REQUIRED WORK: Below are records; extract exactly the lines from the one with "What shapes are layered on top of each other?" through the final line, including both, but drop the pictures.

Stored data entries:
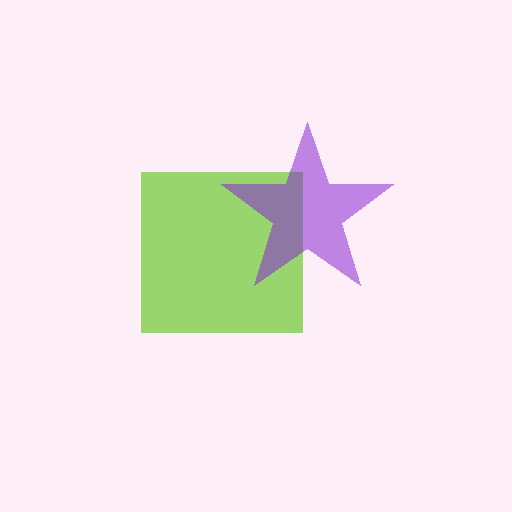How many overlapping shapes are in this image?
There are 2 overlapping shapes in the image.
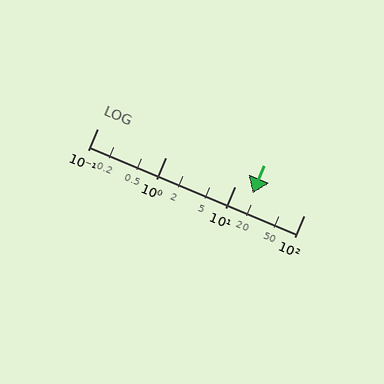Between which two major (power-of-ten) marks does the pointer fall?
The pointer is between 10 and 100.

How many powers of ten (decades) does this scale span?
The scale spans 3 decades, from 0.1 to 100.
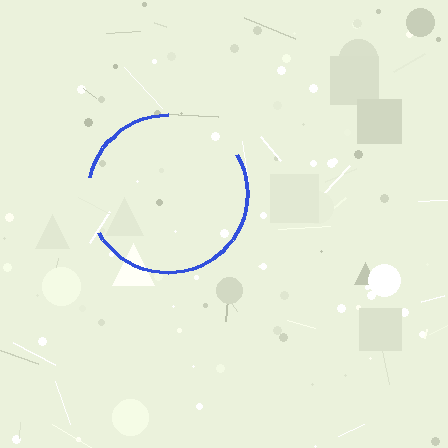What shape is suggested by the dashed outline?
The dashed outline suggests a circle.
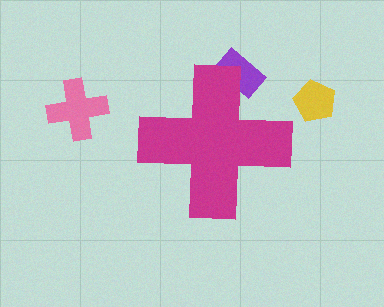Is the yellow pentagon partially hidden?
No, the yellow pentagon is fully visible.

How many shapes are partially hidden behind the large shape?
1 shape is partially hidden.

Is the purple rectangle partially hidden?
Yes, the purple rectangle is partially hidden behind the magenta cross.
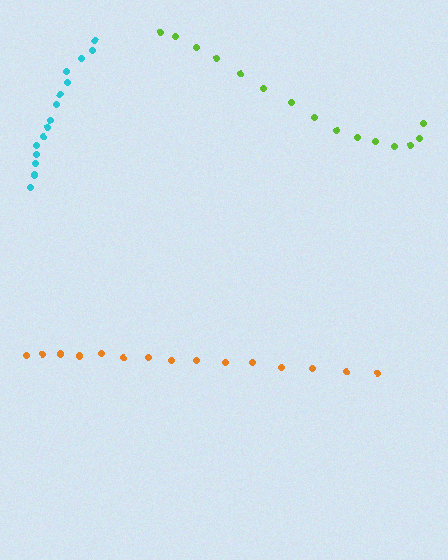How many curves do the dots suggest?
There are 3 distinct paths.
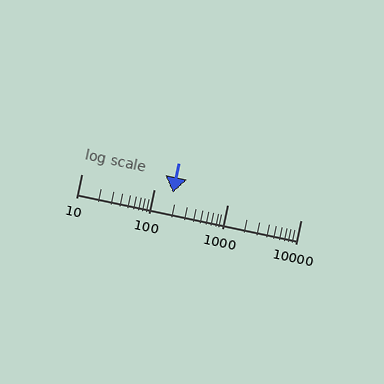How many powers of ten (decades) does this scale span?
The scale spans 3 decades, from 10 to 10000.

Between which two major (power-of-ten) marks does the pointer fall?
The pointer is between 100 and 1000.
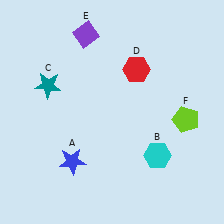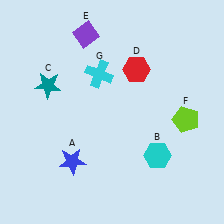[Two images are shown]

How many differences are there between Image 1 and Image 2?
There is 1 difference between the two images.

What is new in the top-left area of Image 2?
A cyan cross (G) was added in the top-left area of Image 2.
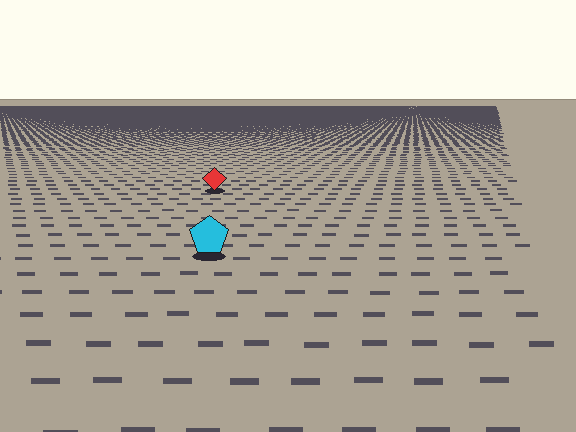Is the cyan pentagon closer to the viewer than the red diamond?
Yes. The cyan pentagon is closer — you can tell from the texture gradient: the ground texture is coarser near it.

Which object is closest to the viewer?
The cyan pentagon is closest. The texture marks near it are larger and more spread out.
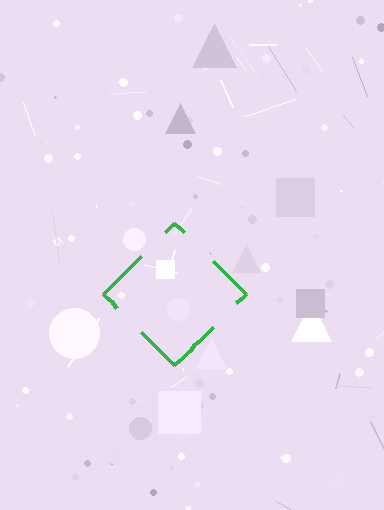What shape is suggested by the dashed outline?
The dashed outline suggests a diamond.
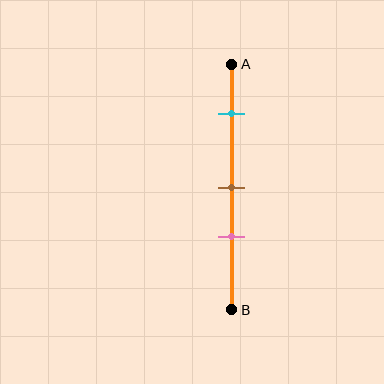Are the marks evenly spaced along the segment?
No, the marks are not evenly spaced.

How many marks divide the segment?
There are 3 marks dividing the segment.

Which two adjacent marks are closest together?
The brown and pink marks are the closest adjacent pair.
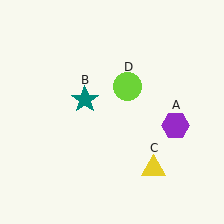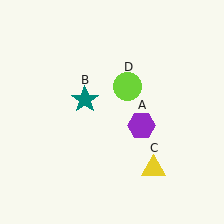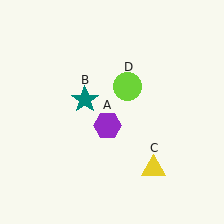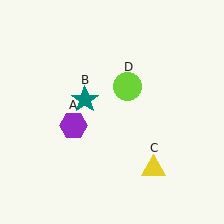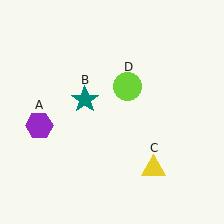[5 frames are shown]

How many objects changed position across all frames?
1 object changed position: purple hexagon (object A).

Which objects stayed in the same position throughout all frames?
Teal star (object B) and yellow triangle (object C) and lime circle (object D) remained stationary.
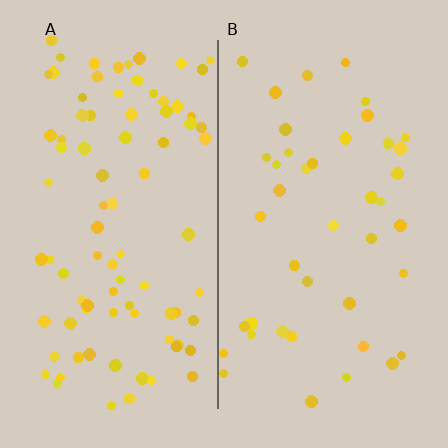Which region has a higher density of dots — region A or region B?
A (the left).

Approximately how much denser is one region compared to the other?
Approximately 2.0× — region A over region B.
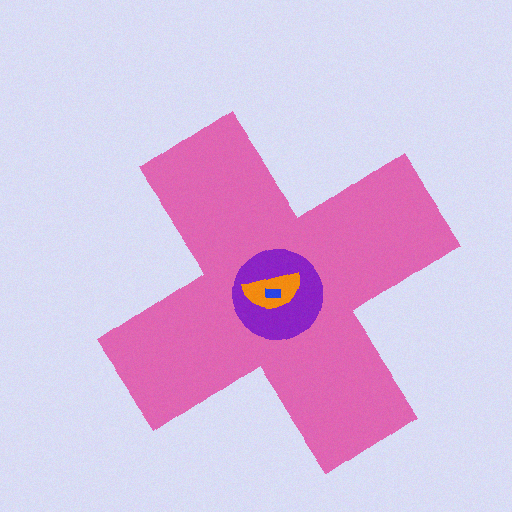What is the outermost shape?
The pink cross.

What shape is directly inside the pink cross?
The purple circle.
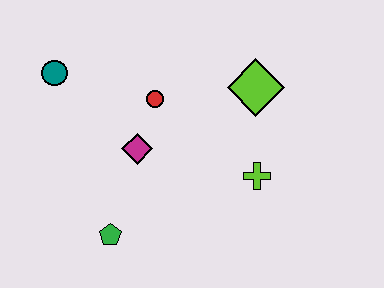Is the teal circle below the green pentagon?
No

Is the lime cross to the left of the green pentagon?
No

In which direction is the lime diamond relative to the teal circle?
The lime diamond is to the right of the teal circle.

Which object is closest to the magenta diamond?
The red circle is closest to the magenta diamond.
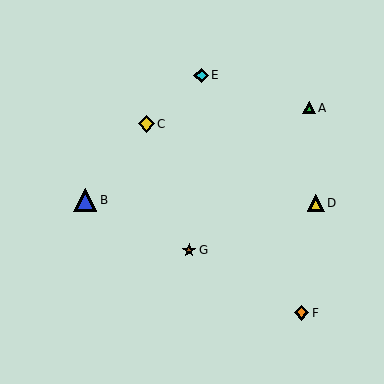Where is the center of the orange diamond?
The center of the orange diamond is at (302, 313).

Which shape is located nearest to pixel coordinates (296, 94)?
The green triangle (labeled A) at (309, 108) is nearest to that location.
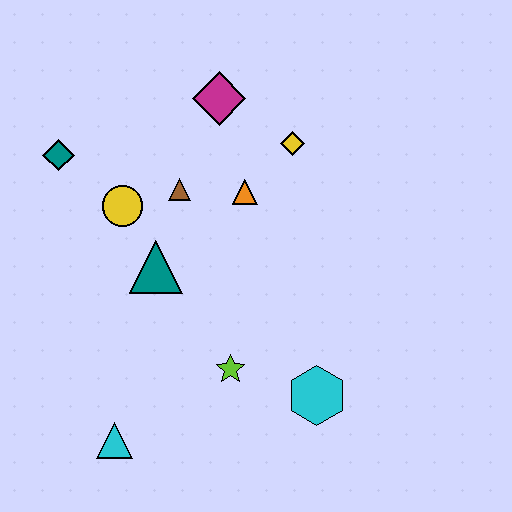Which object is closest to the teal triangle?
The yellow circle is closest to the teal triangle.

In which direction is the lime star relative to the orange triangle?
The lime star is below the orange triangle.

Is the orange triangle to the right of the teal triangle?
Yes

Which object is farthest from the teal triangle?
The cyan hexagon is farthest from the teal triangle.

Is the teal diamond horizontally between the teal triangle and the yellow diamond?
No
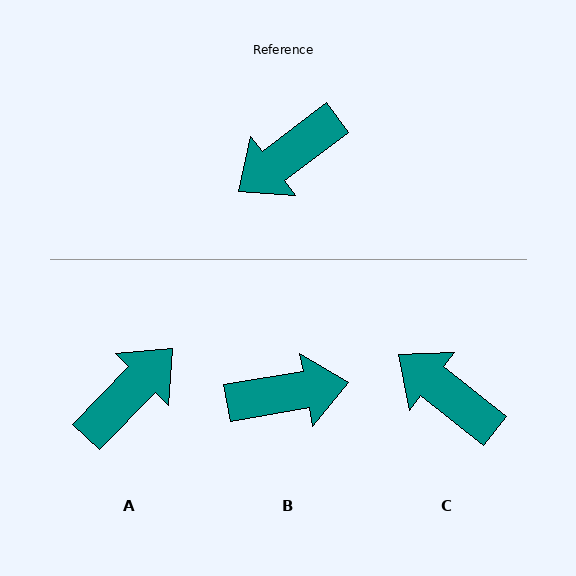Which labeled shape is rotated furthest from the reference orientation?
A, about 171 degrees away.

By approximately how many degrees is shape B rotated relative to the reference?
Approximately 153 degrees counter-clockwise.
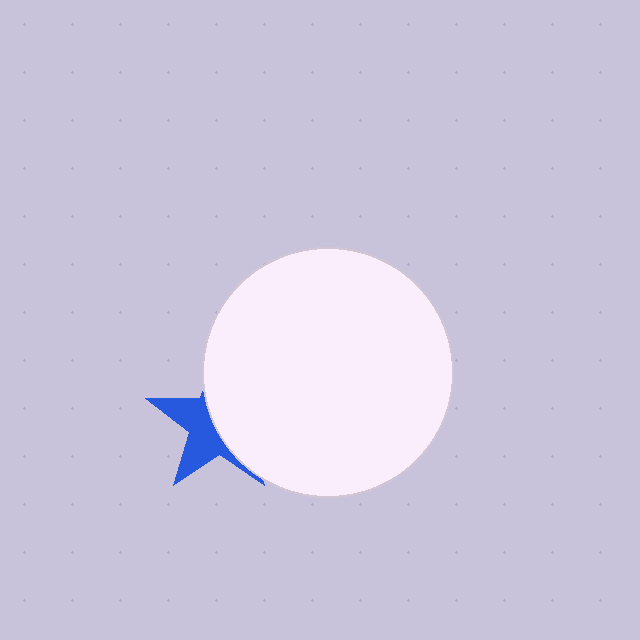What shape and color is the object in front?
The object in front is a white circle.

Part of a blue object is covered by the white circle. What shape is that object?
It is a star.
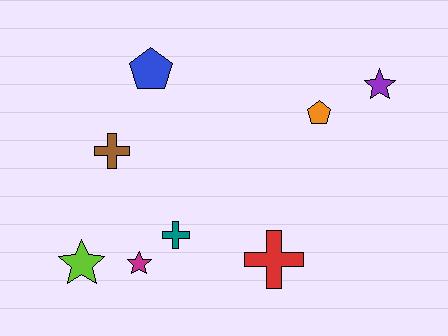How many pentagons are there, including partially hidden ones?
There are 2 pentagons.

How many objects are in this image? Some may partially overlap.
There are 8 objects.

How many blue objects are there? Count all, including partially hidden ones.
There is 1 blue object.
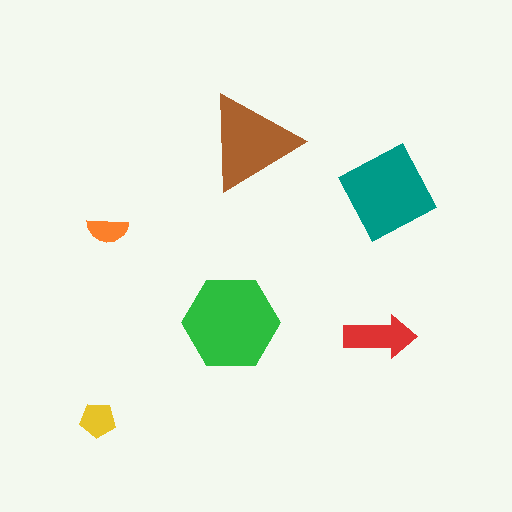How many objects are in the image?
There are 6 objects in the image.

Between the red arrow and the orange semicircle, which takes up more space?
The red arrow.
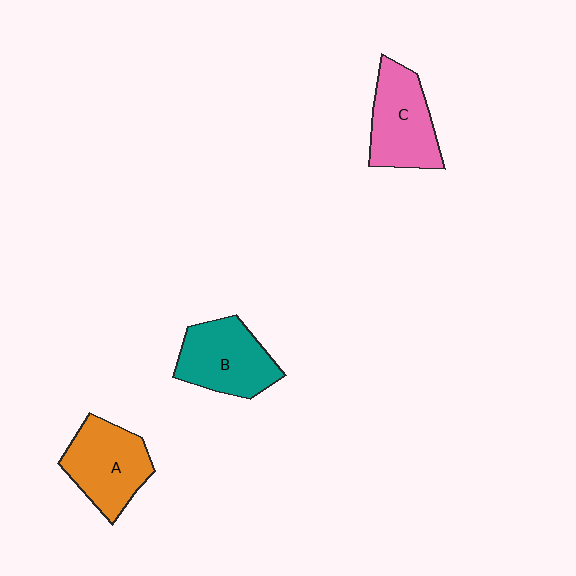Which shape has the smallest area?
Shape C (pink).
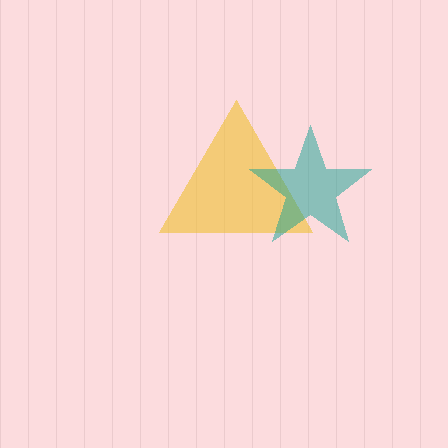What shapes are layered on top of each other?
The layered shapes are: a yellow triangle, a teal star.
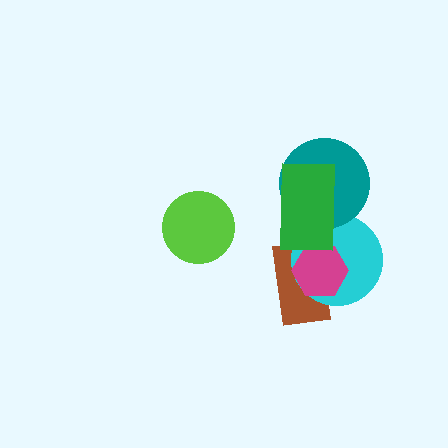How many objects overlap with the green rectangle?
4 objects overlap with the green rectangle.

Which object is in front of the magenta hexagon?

ANSWER TO THE EXERCISE:
What shapes are layered on top of each other?
The layered shapes are: a yellow triangle, a teal star.
How many objects overlap with the green rectangle?
4 objects overlap with the green rectangle.

Which object is in front of the magenta hexagon?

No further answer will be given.